▼

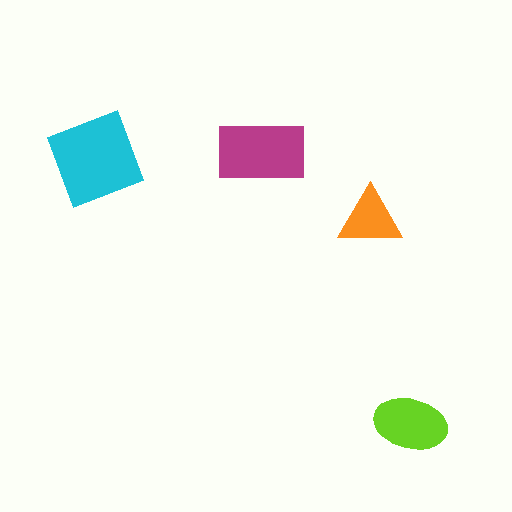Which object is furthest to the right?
The lime ellipse is rightmost.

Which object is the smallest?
The orange triangle.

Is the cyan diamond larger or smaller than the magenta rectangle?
Larger.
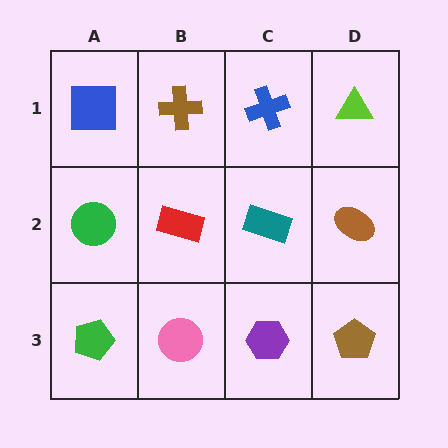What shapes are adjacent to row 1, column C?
A teal rectangle (row 2, column C), a brown cross (row 1, column B), a lime triangle (row 1, column D).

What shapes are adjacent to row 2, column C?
A blue cross (row 1, column C), a purple hexagon (row 3, column C), a red rectangle (row 2, column B), a brown ellipse (row 2, column D).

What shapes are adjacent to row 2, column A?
A blue square (row 1, column A), a green pentagon (row 3, column A), a red rectangle (row 2, column B).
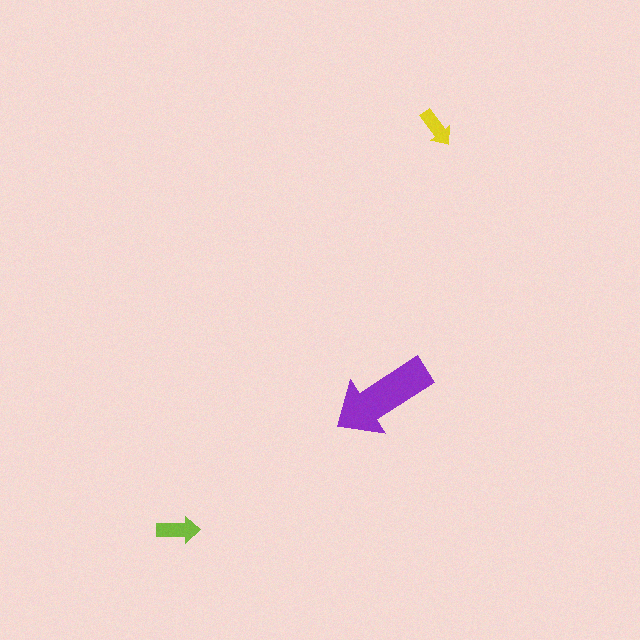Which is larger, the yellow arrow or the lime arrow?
The lime one.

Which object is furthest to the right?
The yellow arrow is rightmost.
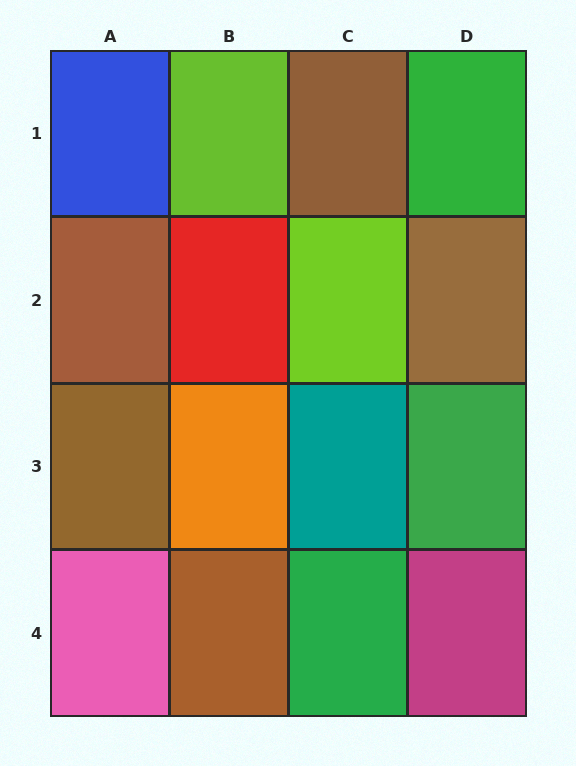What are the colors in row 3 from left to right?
Brown, orange, teal, green.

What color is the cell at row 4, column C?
Green.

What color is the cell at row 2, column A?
Brown.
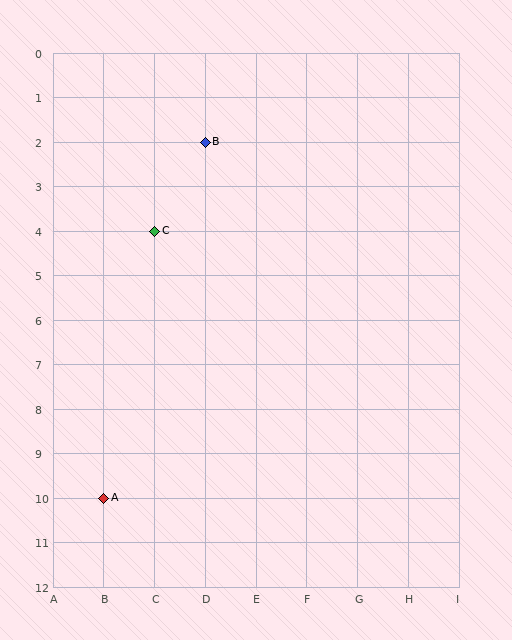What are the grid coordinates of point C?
Point C is at grid coordinates (C, 4).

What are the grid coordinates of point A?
Point A is at grid coordinates (B, 10).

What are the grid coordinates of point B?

▲

WHAT NEEDS TO BE DONE — Copy each line in full and exactly, omitting any picture.

SOLUTION TO THIS PROBLEM —
Which object is furthest to the right?
The lime ellipse is rightmost.

Which object is the smallest?
The orange triangle.

Is the cyan diamond larger or smaller than the magenta rectangle?
Larger.
What shapes are adjacent to row 1, column C?
A teal rectangle (row 2, column C), a brown cross (row 1, column B), a lime triangle (row 1, column D).

What shapes are adjacent to row 2, column C?
A blue cross (row 1, column C), a purple hexagon (row 3, column C), a red rectangle (row 2, column B), a brown ellipse (row 2, column D).

What shapes are adjacent to row 2, column A?
A blue square (row 1, column A), a green pentagon (row 3, column A), a red rectangle (row 2, column B).
Which is larger, the yellow arrow or the lime arrow?
The lime one.

Which object is furthest to the right?
The yellow arrow is rightmost.
What are the colors in row 3 from left to right?
Brown, orange, teal, green.

What color is the cell at row 4, column C?
Green.

What color is the cell at row 2, column A?
Brown.
What are the grid coordinates of point C?
Point C is at grid coordinates (C, 4).

What are the grid coordinates of point A?
Point A is at grid coordinates (B, 10).

What are the grid coordinates of point B?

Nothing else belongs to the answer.